### AVAILABLE RECORDS
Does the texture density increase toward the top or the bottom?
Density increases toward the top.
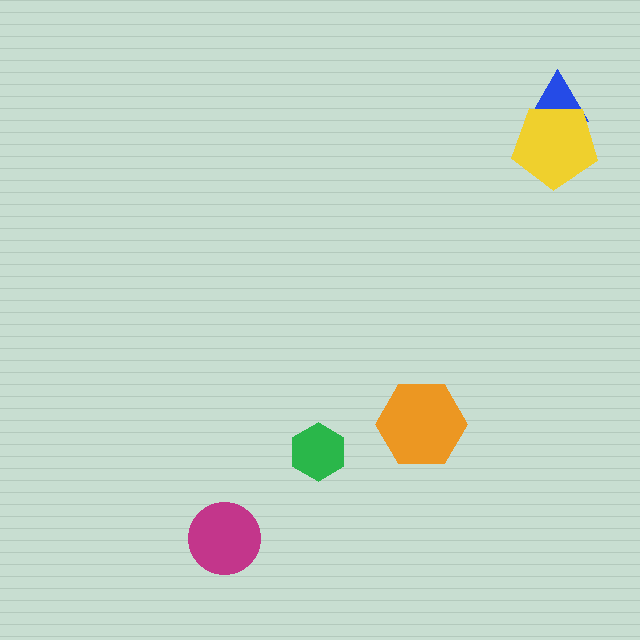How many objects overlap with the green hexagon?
0 objects overlap with the green hexagon.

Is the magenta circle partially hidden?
No, no other shape covers it.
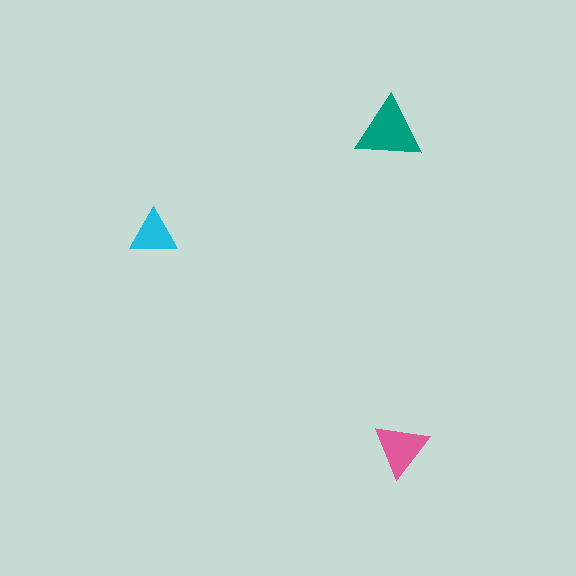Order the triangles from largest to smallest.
the teal one, the pink one, the cyan one.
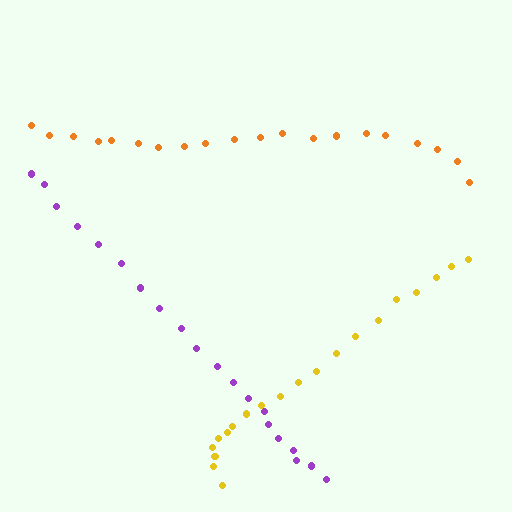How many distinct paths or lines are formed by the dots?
There are 3 distinct paths.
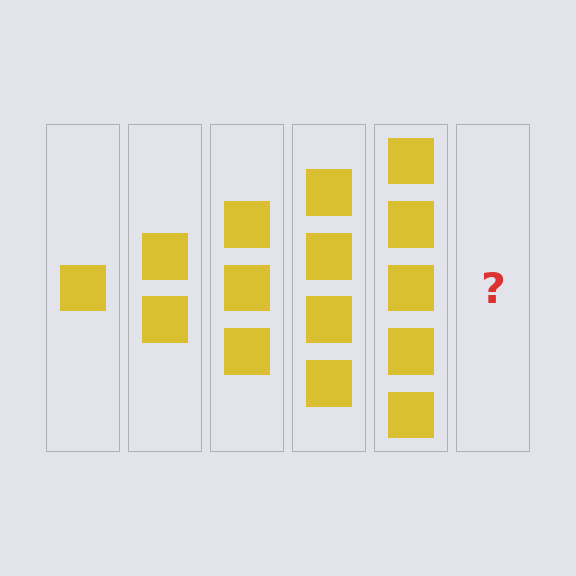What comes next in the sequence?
The next element should be 6 squares.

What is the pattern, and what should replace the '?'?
The pattern is that each step adds one more square. The '?' should be 6 squares.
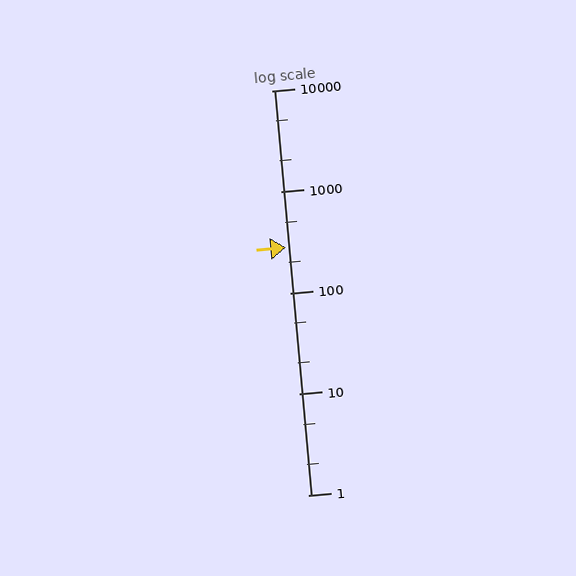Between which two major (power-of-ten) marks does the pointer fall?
The pointer is between 100 and 1000.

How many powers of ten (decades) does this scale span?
The scale spans 4 decades, from 1 to 10000.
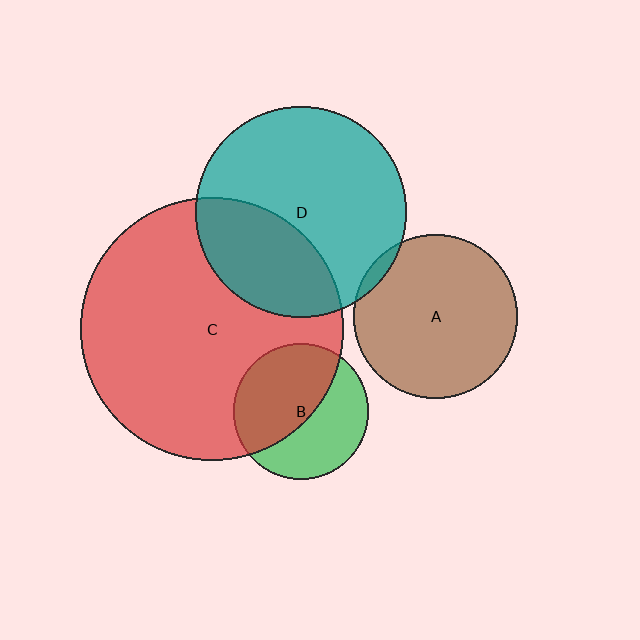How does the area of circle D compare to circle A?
Approximately 1.7 times.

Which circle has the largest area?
Circle C (red).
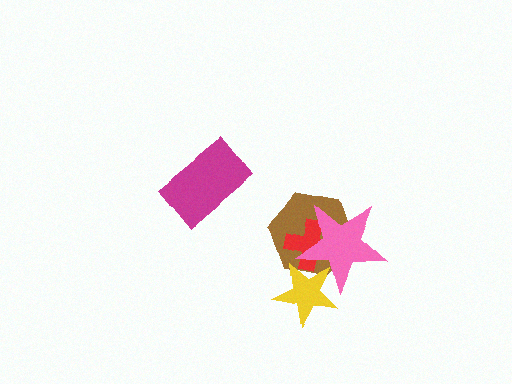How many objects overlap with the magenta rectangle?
0 objects overlap with the magenta rectangle.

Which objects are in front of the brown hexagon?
3 objects cover part of the brown hexagon: the yellow star, the red cross and the pink star.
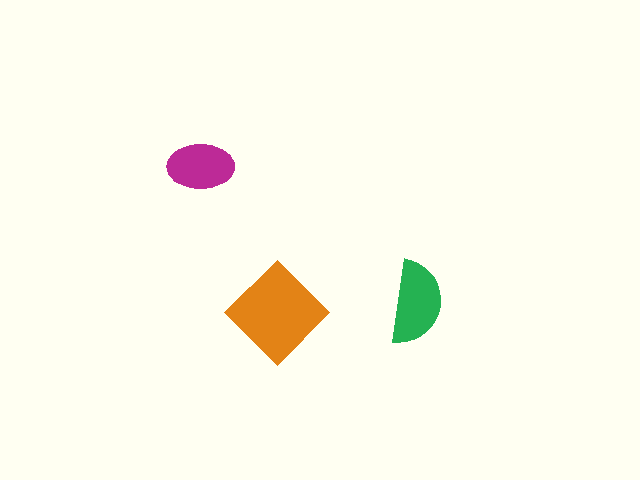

### STATED EXERCISE
Every line above should be repeated exactly; pictures stay out of the copy.

### THE RESULT
Does the texture density increase toward the top or the bottom?
Density increases toward the top.
How many objects overlap with the green hexagon?
0 objects overlap with the green hexagon.

Is the magenta circle partially hidden?
No, no other shape covers it.
Order the triangles from largest to smallest.
the teal one, the pink one, the cyan one.
How many distinct paths or lines are formed by the dots?
There are 3 distinct paths.
What comes next in the sequence?
The next element should be 6 squares.

What is the pattern, and what should replace the '?'?
The pattern is that each step adds one more square. The '?' should be 6 squares.
Between which two major (power-of-ten) marks does the pointer fall?
The pointer is between 100 and 1000.

How many powers of ten (decades) does this scale span?
The scale spans 4 decades, from 1 to 10000.
How does the area of circle D compare to circle A?
Approximately 1.7 times.

Which circle has the largest area?
Circle C (red).
How many objects overlap with the magenta rectangle?
0 objects overlap with the magenta rectangle.

Which objects are in front of the brown hexagon?
3 objects cover part of the brown hexagon: the yellow star, the red cross and the pink star.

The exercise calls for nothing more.